Could you transcribe every record below exactly as written, leaving out any pictures?

BEGIN Items

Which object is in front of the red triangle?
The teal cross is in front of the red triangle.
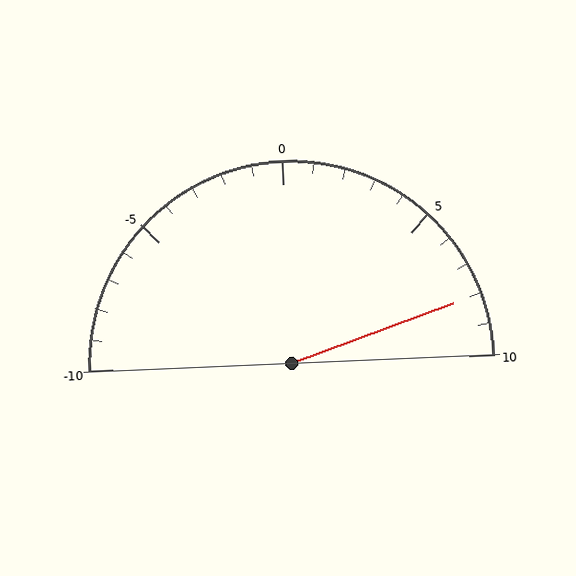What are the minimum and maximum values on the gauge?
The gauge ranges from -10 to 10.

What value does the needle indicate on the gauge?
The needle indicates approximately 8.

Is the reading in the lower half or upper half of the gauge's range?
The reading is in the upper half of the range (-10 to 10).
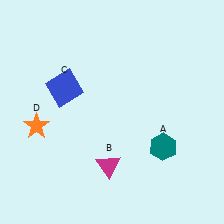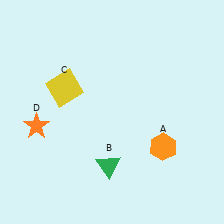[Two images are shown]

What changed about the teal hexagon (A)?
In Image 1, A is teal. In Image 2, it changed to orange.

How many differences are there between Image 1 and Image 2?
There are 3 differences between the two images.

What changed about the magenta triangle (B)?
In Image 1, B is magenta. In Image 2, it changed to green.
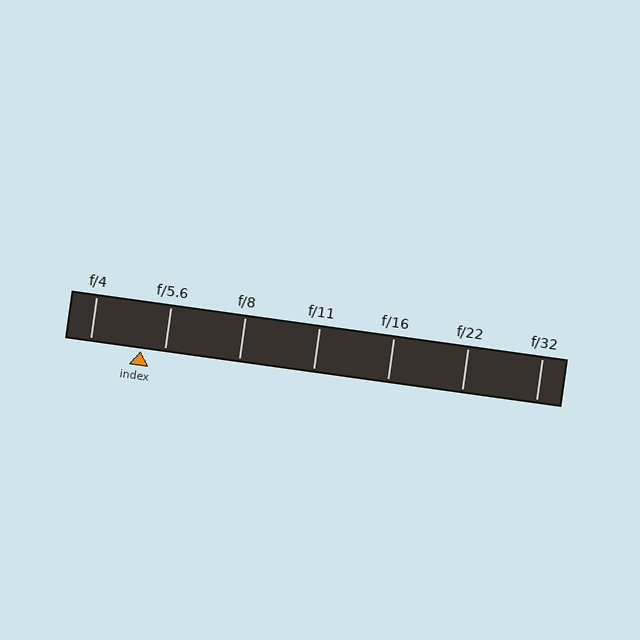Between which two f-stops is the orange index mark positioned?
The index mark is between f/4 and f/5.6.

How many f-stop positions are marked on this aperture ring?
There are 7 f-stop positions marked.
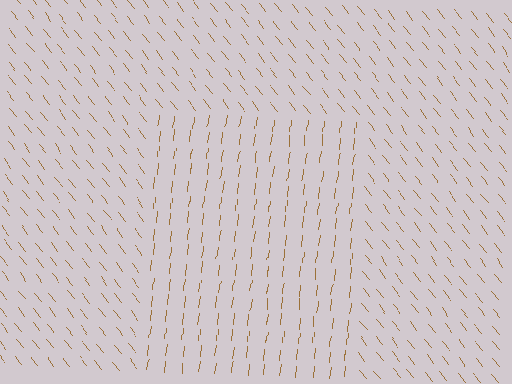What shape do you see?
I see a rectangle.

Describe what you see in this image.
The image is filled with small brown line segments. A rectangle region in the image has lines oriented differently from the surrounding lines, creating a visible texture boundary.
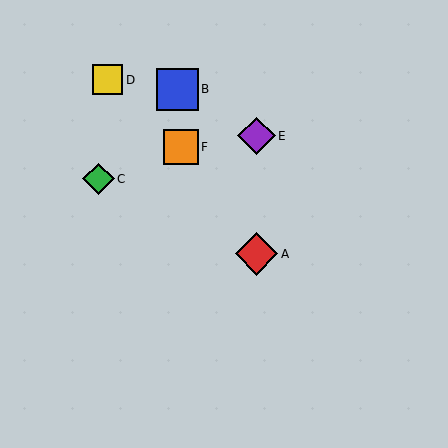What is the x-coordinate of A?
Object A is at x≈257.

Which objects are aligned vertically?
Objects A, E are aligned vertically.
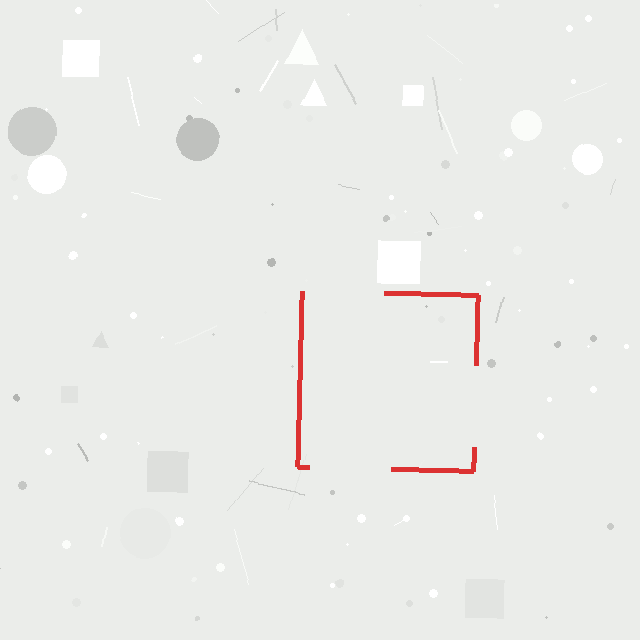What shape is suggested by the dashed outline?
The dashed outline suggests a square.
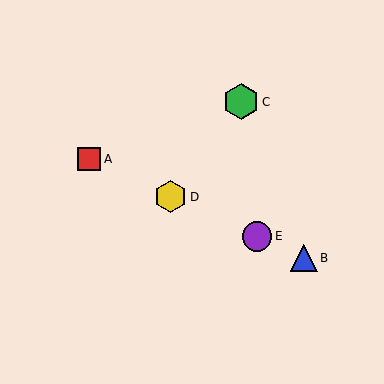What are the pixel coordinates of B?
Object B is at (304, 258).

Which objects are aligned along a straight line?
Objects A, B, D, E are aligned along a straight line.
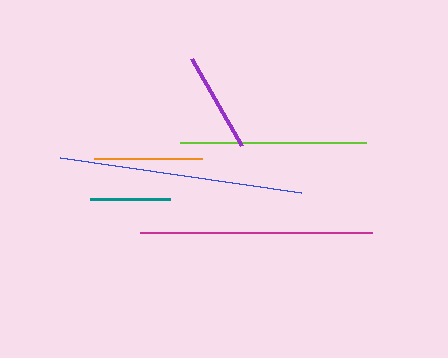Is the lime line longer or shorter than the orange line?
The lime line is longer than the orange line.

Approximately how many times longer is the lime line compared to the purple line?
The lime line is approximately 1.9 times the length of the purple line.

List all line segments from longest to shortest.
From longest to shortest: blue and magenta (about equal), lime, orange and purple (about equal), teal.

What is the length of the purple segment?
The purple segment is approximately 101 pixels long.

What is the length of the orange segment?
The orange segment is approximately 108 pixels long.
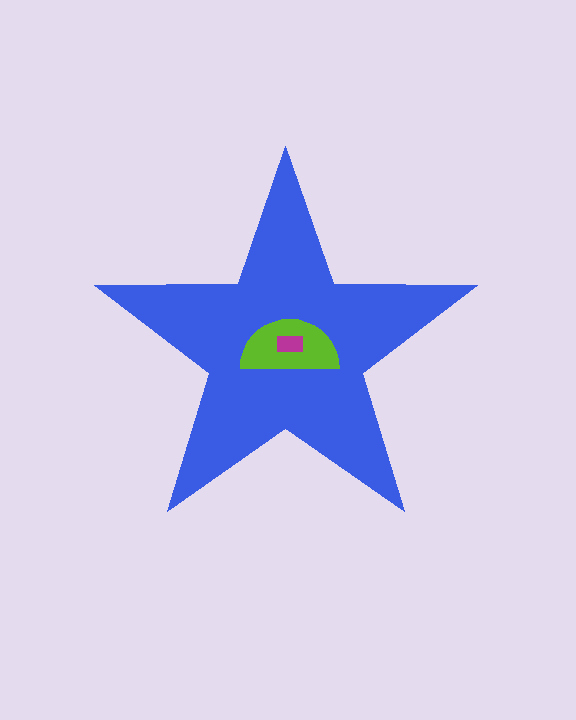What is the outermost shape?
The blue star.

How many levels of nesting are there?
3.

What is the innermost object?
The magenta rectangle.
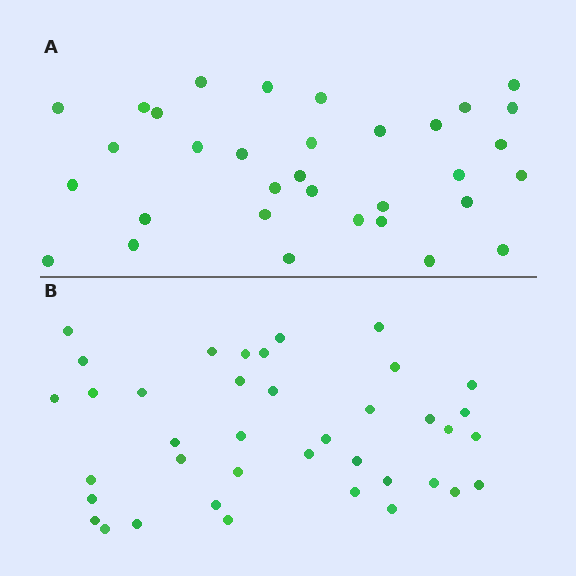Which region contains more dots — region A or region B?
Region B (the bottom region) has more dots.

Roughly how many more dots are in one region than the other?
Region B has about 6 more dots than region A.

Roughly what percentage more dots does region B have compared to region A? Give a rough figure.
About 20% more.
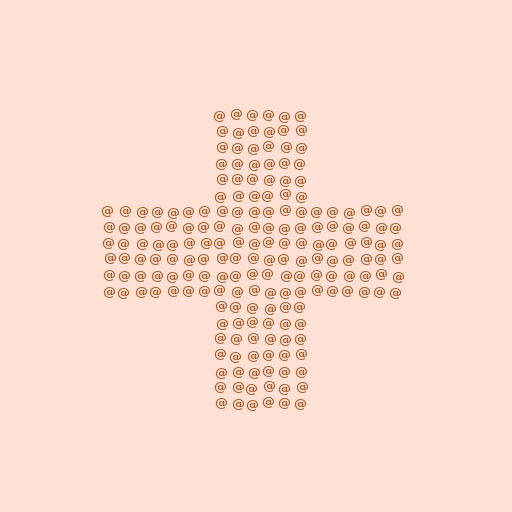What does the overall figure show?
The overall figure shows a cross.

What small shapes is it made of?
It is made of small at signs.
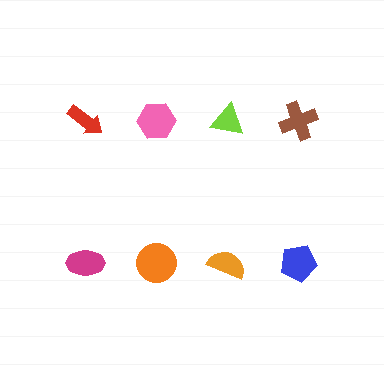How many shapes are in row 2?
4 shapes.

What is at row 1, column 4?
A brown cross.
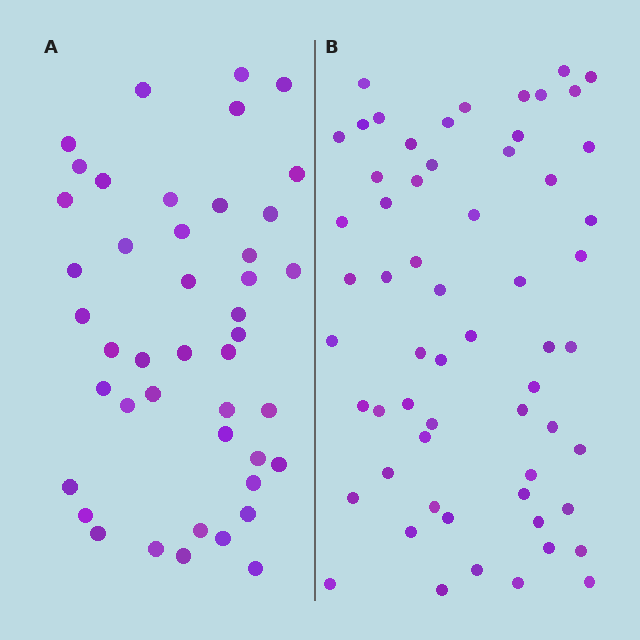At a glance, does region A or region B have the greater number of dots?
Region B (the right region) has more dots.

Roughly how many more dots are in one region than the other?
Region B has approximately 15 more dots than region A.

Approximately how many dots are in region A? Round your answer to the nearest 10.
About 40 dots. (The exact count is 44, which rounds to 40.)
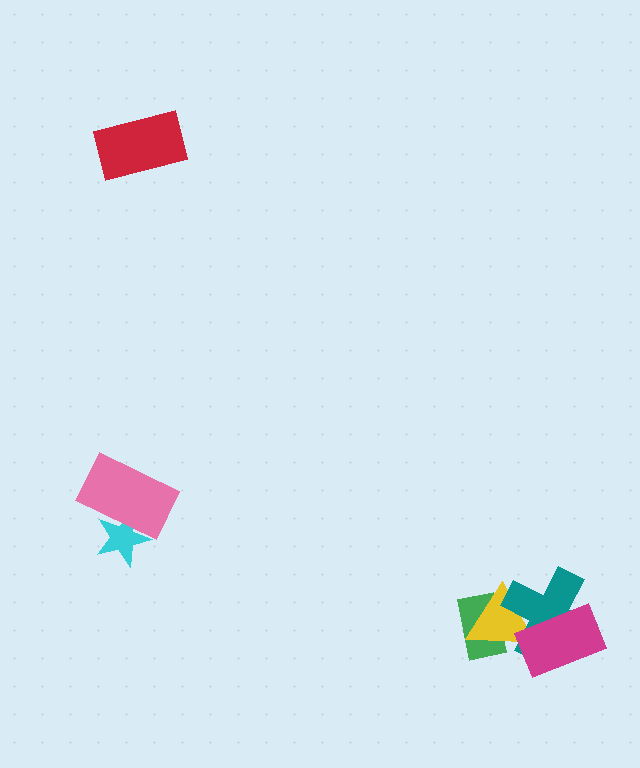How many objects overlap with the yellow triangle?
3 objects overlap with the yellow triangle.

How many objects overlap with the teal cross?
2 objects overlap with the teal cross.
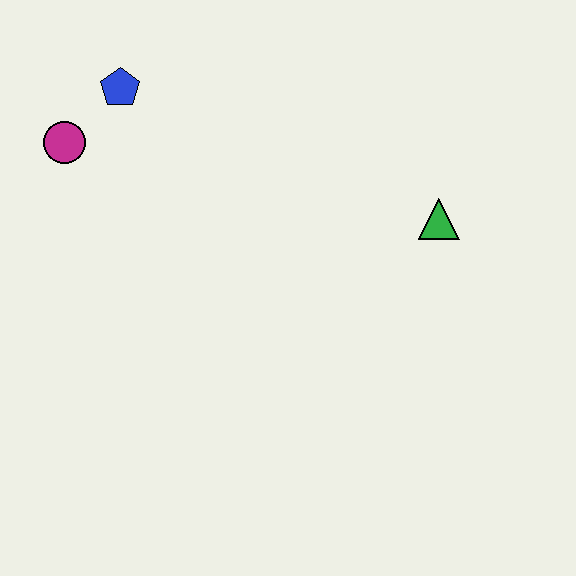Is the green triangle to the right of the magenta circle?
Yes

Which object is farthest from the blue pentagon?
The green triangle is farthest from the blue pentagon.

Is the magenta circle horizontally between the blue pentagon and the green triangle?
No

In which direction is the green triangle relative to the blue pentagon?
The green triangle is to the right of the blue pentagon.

END Items

Task answer =>
Which object is in front of the red triangle?
The teal cross is in front of the red triangle.
What are the minimum and maximum values on the gauge?
The gauge ranges from -10 to 10.

What value does the needle indicate on the gauge?
The needle indicates approximately 8.

Is the reading in the lower half or upper half of the gauge's range?
The reading is in the upper half of the range (-10 to 10).
[Two images are shown]

What changed about the teal hexagon (A)?
In Image 1, A is teal. In Image 2, it changed to orange.

How many differences are there between Image 1 and Image 2?
There are 3 differences between the two images.

What changed about the magenta triangle (B)?
In Image 1, B is magenta. In Image 2, it changed to green.
Between which two f-stops is the orange index mark positioned?
The index mark is between f/4 and f/5.6.

How many f-stop positions are marked on this aperture ring?
There are 7 f-stop positions marked.
What shape do you see?
I see a rectangle.

Describe what you see in this image.
The image is filled with small brown line segments. A rectangle region in the image has lines oriented differently from the surrounding lines, creating a visible texture boundary.
What is the x-coordinate of A?
Object A is at x≈257.

Which objects are aligned vertically?
Objects A, E are aligned vertically.
What shape is suggested by the dashed outline?
The dashed outline suggests a square.
What are the pixel coordinates of B?
Object B is at (304, 258).

Which objects are aligned along a straight line?
Objects A, B, D, E are aligned along a straight line.
Is the lime line longer or shorter than the orange line?
The lime line is longer than the orange line.

Approximately how many times longer is the lime line compared to the purple line?
The lime line is approximately 1.9 times the length of the purple line.

List all line segments from longest to shortest.
From longest to shortest: blue and magenta (about equal), lime, orange and purple (about equal), teal.

What is the length of the purple segment?
The purple segment is approximately 101 pixels long.

What is the length of the orange segment?
The orange segment is approximately 108 pixels long.
What is the outermost shape?
The blue star.

How many levels of nesting are there?
3.

What is the innermost object?
The magenta rectangle.
Which region contains more dots — region A or region B?
Region B (the bottom region) has more dots.

Roughly how many more dots are in one region than the other?
Region B has about 6 more dots than region A.

Roughly what percentage more dots does region B have compared to region A? Give a rough figure.
About 20% more.
What does the overall figure show?
The overall figure shows a cross.

What small shapes is it made of?
It is made of small at signs.
How many shapes are in row 2?
4 shapes.

What is at row 1, column 4?
A brown cross.
At a glance, does region A or region B have the greater number of dots?
Region B (the right region) has more dots.

Roughly how many more dots are in one region than the other?
Region B has approximately 15 more dots than region A.

Approximately how many dots are in region A? Round your answer to the nearest 10.
About 40 dots. (The exact count is 44, which rounds to 40.)
How many objects overlap with the yellow triangle?
3 objects overlap with the yellow triangle.

How many objects overlap with the teal cross?
2 objects overlap with the teal cross.
Is the green triangle to the right of the magenta circle?
Yes

Which object is farthest from the blue pentagon?
The green triangle is farthest from the blue pentagon.

Is the magenta circle horizontally between the blue pentagon and the green triangle?
No

In which direction is the green triangle relative to the blue pentagon?
The green triangle is to the right of the blue pentagon.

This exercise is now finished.